(Stored data entries)

Begin

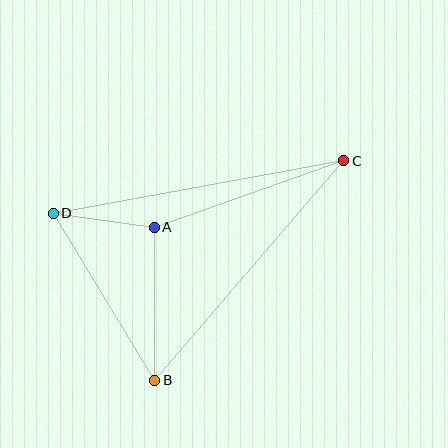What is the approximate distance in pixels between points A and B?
The distance between A and B is approximately 153 pixels.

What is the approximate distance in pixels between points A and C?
The distance between A and C is approximately 201 pixels.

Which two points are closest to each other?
Points A and D are closest to each other.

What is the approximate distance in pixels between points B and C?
The distance between B and C is approximately 290 pixels.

End

* _WHAT IS ASKED_: Leave out the pictures and return every record word for word.

* _WRITTEN REPLY_:
What is the approximate distance in pixels between points A and B?
The distance between A and B is approximately 153 pixels.

What is the approximate distance in pixels between points A and C?
The distance between A and C is approximately 201 pixels.

Which two points are closest to each other?
Points A and D are closest to each other.

What is the approximate distance in pixels between points B and C?
The distance between B and C is approximately 290 pixels.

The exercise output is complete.